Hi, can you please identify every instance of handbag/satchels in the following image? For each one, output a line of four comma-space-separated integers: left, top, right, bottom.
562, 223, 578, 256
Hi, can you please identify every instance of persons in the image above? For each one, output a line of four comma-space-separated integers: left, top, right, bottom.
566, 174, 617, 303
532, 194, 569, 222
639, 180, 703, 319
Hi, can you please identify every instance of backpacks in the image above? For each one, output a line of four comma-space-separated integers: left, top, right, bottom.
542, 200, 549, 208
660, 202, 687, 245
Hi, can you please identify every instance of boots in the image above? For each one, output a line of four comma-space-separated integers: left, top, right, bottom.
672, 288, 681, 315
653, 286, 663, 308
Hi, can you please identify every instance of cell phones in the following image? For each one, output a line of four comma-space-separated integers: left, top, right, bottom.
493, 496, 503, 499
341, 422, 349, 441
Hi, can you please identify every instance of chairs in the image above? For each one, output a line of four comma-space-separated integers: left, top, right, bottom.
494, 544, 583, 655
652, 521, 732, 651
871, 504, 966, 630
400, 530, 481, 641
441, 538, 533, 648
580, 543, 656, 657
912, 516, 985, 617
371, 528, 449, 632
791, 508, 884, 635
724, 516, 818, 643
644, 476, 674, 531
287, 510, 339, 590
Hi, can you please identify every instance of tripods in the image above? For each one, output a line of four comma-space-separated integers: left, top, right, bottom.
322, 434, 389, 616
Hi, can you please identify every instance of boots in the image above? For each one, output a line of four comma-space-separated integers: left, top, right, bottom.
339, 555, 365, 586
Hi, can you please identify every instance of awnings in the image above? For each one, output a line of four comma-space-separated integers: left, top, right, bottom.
------------
Could you copy the material again, starting at the line that has "Hi, can you please identify every instance of tripods" and stopping after the line that has "322, 434, 389, 616", with "tripods" changed to "camera stands" and nothing else altered?

- Task response -
Hi, can you please identify every instance of camera stands in the image above? For each one, output a line of four comma-space-separated integers: left, top, right, bottom.
322, 434, 389, 616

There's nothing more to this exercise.